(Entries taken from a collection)
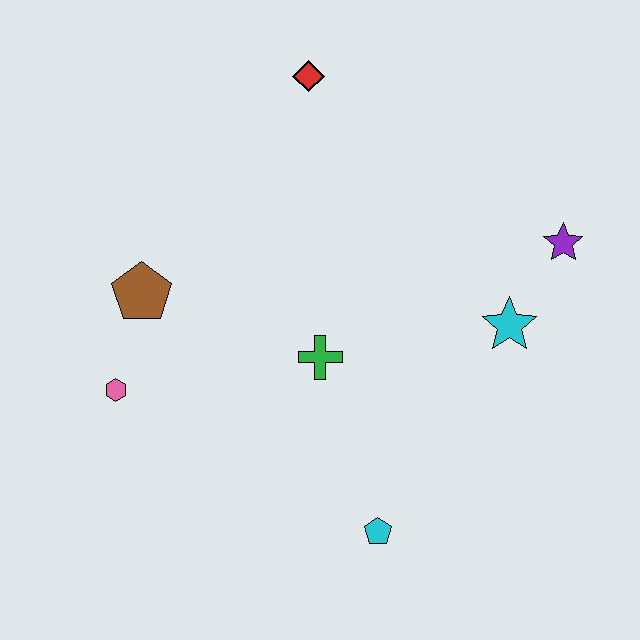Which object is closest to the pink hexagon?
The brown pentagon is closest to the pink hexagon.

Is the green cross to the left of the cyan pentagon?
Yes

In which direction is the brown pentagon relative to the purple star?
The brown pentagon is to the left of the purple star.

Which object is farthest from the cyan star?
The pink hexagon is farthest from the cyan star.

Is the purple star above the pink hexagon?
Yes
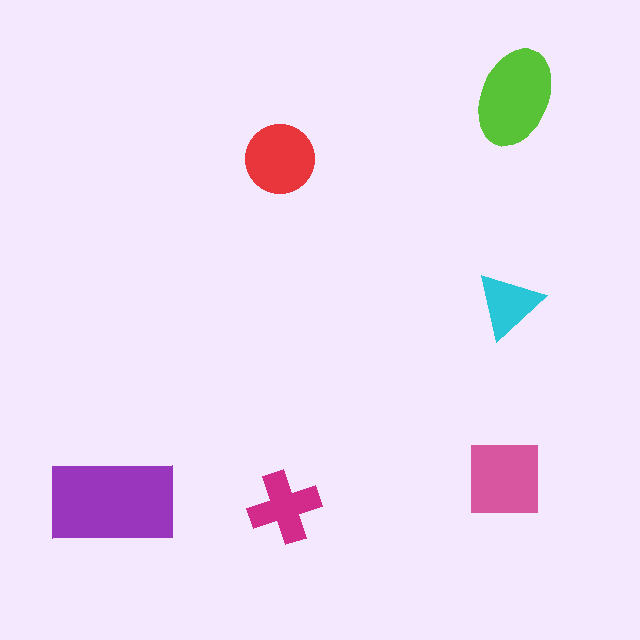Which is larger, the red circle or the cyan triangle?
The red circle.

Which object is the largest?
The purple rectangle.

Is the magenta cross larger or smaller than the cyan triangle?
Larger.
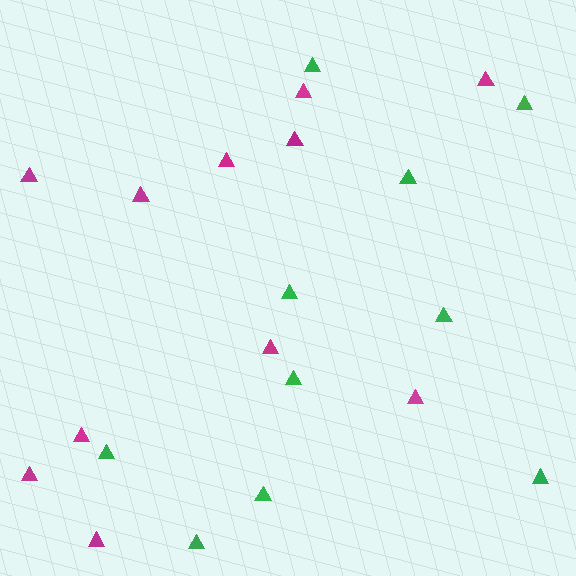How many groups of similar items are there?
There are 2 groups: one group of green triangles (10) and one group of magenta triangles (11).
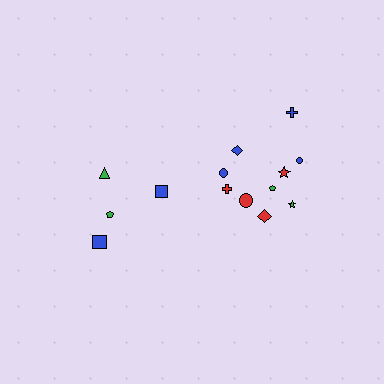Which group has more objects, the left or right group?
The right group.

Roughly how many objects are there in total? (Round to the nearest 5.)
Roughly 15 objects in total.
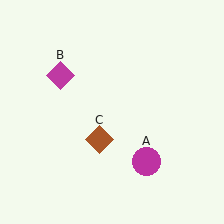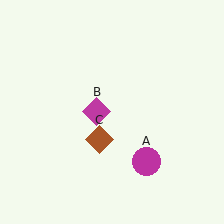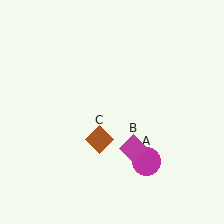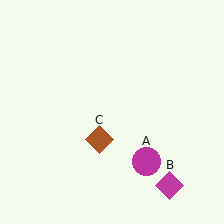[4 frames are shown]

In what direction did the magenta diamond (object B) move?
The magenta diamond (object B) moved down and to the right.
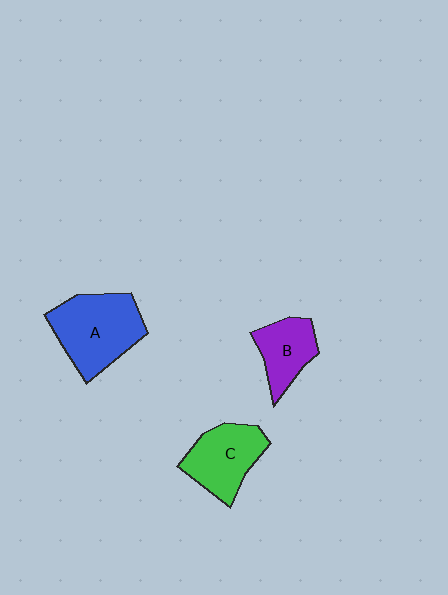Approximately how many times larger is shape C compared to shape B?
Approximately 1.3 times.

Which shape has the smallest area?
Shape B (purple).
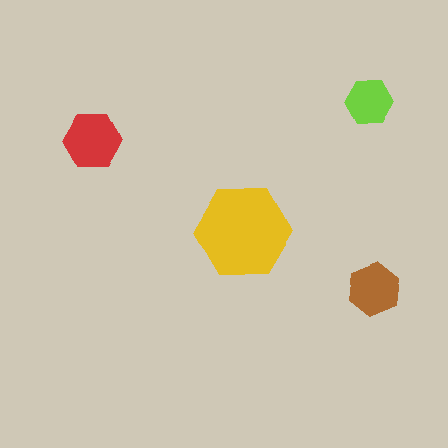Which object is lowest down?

» **Set problem**
Without the pictures, repeat the listing above exactly.

» **Solved problem**
Which object is closest to the pink hexagon?
The brown pentagon is closest to the pink hexagon.

Is the green cross to the left of the cyan pentagon?
Yes

In which direction is the brown pentagon relative to the purple star?
The brown pentagon is to the left of the purple star.

Which object is farthest from the cyan star?
The pink hexagon is farthest from the cyan star.

Is the purple star above the pink hexagon?
Yes
Which is larger, the red circle or the cyan triangle?
The red circle.

Which object is the largest?
The purple rectangle.

Is the magenta cross larger or smaller than the cyan triangle?
Larger.
How many groups of similar items are there?
There are 2 groups: one group of green triangles (10) and one group of magenta triangles (11).
Which group has more objects, the left or right group?
The right group.

Roughly how many objects are there in total? (Round to the nearest 5.)
Roughly 15 objects in total.
[4 frames are shown]

In what direction did the magenta diamond (object B) move?
The magenta diamond (object B) moved down and to the right.
Approximately how many times larger is shape C compared to shape B?
Approximately 1.3 times.

Which shape has the smallest area?
Shape B (purple).
Which object is lowest down?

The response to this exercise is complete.